Given information:
# # # # # # #
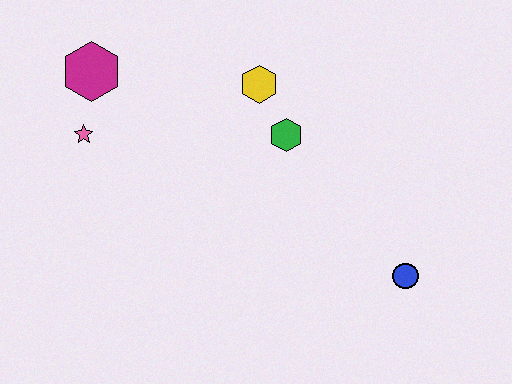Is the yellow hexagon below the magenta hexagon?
Yes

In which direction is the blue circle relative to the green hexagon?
The blue circle is below the green hexagon.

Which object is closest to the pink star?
The magenta hexagon is closest to the pink star.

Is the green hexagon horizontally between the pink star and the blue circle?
Yes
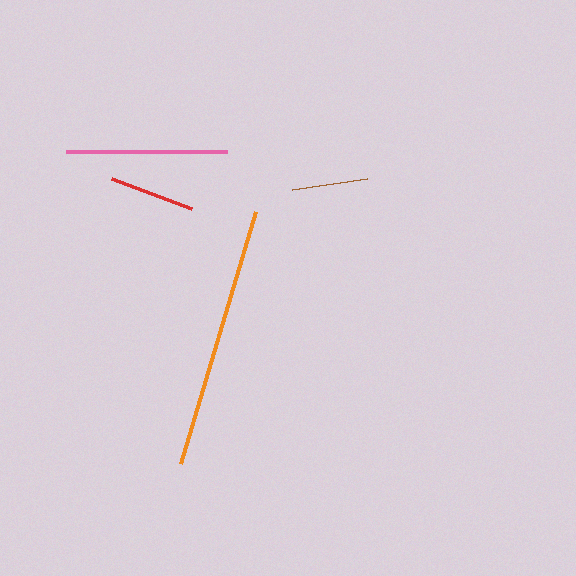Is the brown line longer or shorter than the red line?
The red line is longer than the brown line.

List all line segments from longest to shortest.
From longest to shortest: orange, pink, red, brown.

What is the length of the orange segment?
The orange segment is approximately 262 pixels long.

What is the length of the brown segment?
The brown segment is approximately 75 pixels long.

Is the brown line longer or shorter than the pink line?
The pink line is longer than the brown line.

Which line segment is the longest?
The orange line is the longest at approximately 262 pixels.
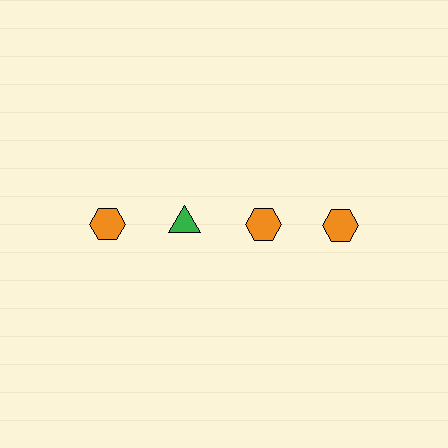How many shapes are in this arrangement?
There are 4 shapes arranged in a grid pattern.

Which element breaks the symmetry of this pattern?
The green triangle in the top row, second from left column breaks the symmetry. All other shapes are orange hexagons.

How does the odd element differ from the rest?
It differs in both color (green instead of orange) and shape (triangle instead of hexagon).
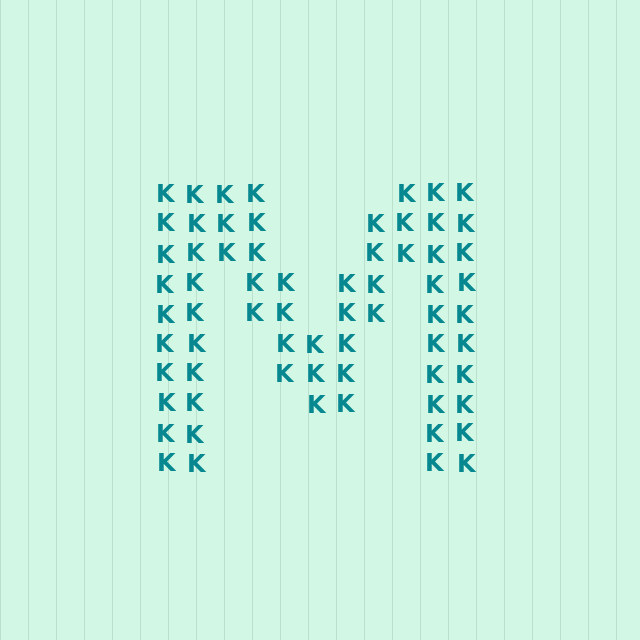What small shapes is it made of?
It is made of small letter K's.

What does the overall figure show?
The overall figure shows the letter M.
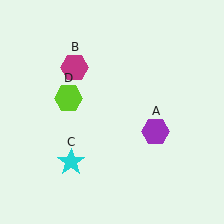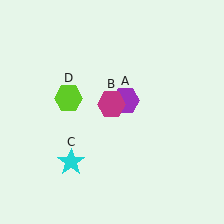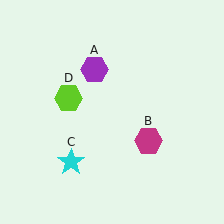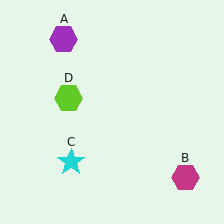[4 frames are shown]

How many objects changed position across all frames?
2 objects changed position: purple hexagon (object A), magenta hexagon (object B).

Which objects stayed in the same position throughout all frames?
Cyan star (object C) and lime hexagon (object D) remained stationary.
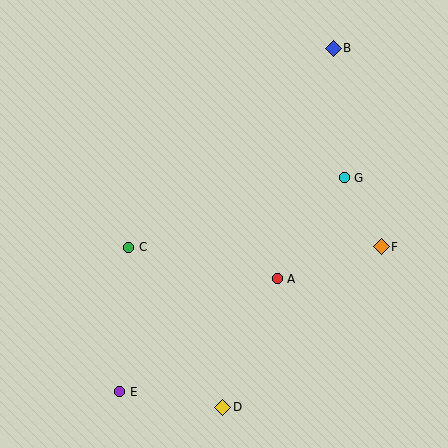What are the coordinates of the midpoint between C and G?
The midpoint between C and G is at (236, 212).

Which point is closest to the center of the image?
Point A at (277, 279) is closest to the center.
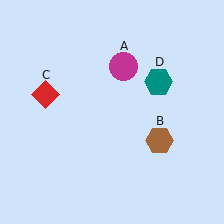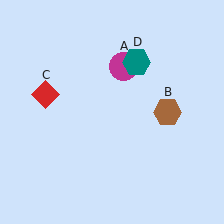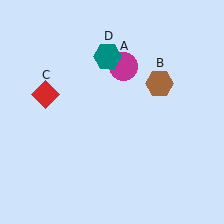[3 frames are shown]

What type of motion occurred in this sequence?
The brown hexagon (object B), teal hexagon (object D) rotated counterclockwise around the center of the scene.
# # # # # # #
Given instruction:
Output the material word for word, omitting its pictures.

Final result:
Is the yellow hexagon below the magenta hexagon?
Yes

In which direction is the blue circle relative to the green hexagon?
The blue circle is below the green hexagon.

Which object is closest to the pink star?
The magenta hexagon is closest to the pink star.

Is the green hexagon horizontally between the pink star and the blue circle?
Yes
Is the brown line longer or shorter than the red line?
The red line is longer than the brown line.

List all line segments from longest to shortest.
From longest to shortest: orange, pink, red, brown.

What is the length of the orange segment?
The orange segment is approximately 262 pixels long.

What is the length of the brown segment?
The brown segment is approximately 75 pixels long.

Is the brown line longer or shorter than the pink line?
The pink line is longer than the brown line.

Which line segment is the longest?
The orange line is the longest at approximately 262 pixels.
How many shapes are in this arrangement?
There are 4 shapes arranged in a grid pattern.

Which element breaks the symmetry of this pattern?
The green triangle in the top row, second from left column breaks the symmetry. All other shapes are orange hexagons.

How does the odd element differ from the rest?
It differs in both color (green instead of orange) and shape (triangle instead of hexagon).
What small shapes is it made of?
It is made of small letter K's.

What does the overall figure show?
The overall figure shows the letter M.
[4 frames are shown]

How many objects changed position across all frames?
2 objects changed position: purple hexagon (object A), magenta hexagon (object B).

Which objects stayed in the same position throughout all frames?
Cyan star (object C) and lime hexagon (object D) remained stationary.
What are the coordinates of the midpoint between C and G?
The midpoint between C and G is at (236, 212).

Which point is closest to the center of the image?
Point A at (277, 279) is closest to the center.
[3 frames are shown]

What type of motion occurred in this sequence?
The brown hexagon (object B), teal hexagon (object D) rotated counterclockwise around the center of the scene.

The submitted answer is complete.